Task requirements | Reproduce, please, the span of lines beginning at the line with "Which axis of" and ending at the line with "[Two images are shown]", inclusive, minus any pictures.

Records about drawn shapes
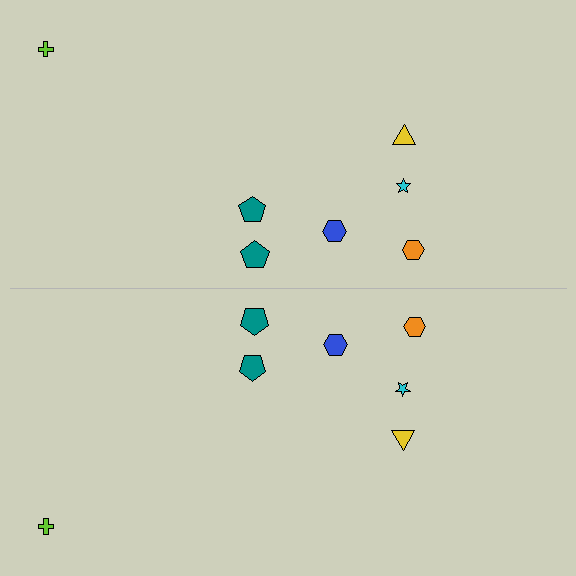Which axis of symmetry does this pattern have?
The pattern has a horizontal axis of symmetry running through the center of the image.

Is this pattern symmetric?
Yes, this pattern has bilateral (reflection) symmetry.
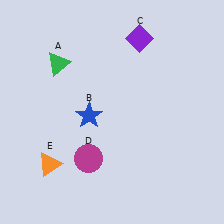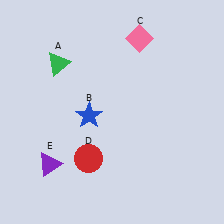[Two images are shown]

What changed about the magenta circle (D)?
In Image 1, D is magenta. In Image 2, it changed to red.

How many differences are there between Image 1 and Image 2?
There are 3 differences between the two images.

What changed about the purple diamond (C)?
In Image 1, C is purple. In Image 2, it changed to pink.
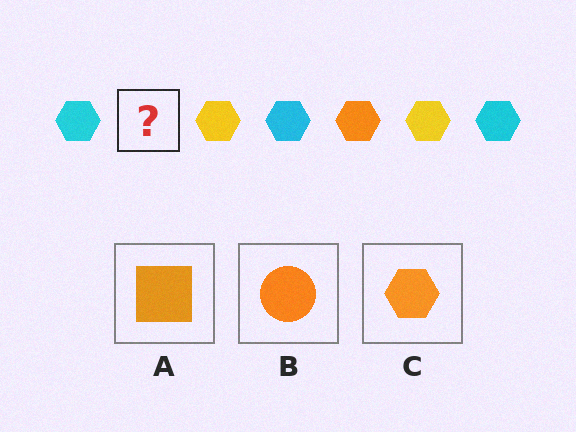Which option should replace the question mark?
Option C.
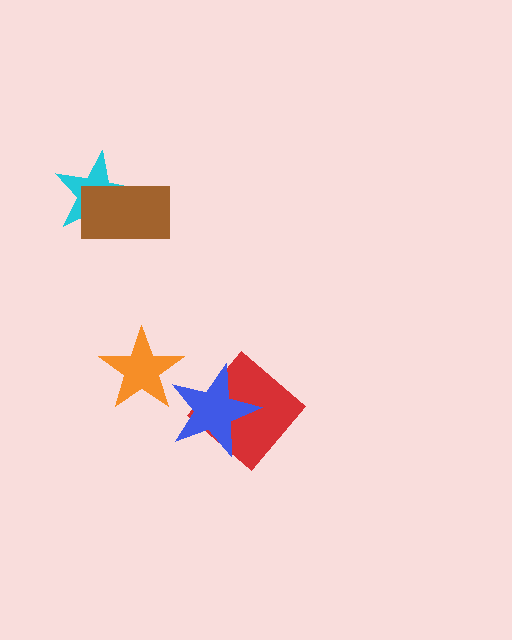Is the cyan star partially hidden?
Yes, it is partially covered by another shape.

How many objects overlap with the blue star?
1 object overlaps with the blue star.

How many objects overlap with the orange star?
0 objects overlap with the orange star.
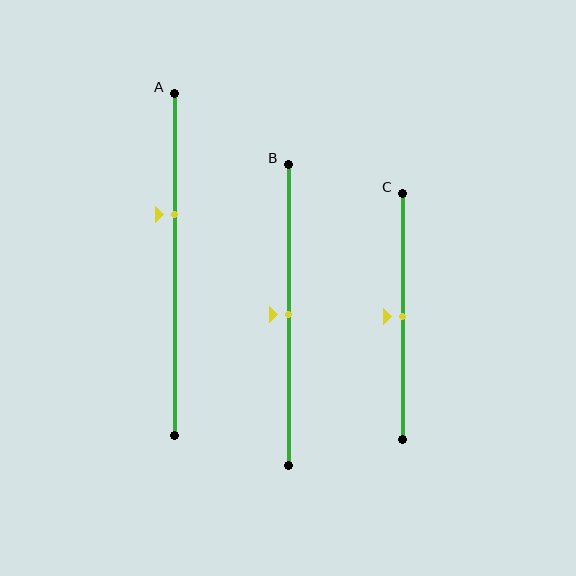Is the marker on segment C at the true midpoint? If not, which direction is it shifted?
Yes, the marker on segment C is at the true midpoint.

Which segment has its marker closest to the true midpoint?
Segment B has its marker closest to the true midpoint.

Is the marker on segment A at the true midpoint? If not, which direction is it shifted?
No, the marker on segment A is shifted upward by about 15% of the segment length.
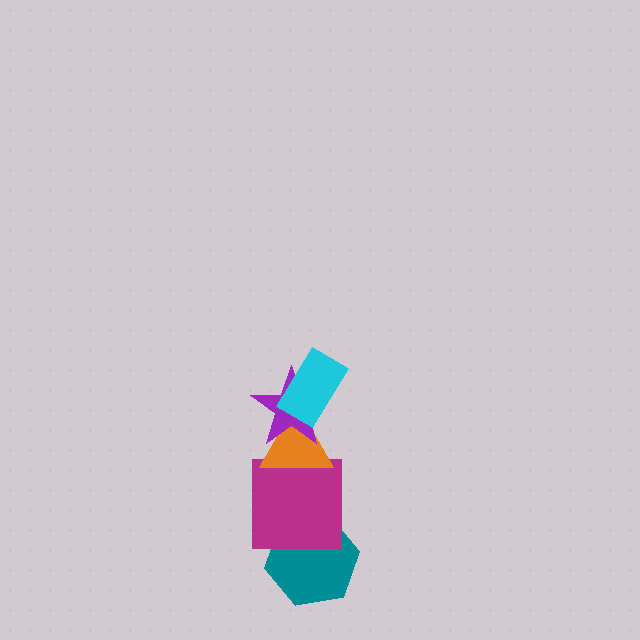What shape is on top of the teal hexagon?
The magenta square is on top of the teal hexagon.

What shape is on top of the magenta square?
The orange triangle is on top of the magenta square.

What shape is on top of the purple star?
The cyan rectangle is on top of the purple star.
---
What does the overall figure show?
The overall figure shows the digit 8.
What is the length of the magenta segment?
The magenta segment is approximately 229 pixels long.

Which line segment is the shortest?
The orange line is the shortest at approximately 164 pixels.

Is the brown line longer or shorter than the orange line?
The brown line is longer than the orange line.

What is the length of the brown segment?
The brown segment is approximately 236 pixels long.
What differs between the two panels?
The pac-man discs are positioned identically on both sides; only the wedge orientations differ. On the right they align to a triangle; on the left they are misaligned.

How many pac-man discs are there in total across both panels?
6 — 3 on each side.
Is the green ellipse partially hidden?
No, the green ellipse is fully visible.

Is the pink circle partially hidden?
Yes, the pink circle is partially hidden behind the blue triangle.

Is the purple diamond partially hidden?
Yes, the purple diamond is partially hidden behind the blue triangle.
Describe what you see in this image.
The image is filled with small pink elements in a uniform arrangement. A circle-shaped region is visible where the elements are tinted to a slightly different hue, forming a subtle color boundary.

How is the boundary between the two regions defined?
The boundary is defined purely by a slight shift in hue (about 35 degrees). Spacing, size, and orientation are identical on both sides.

Task output |
Which axis of symmetry does this pattern have?
The pattern has a horizontal axis of symmetry running through the center of the image.

Is this pattern symmetric?
Yes, this pattern has bilateral (reflection) symmetry.
[Two images are shown]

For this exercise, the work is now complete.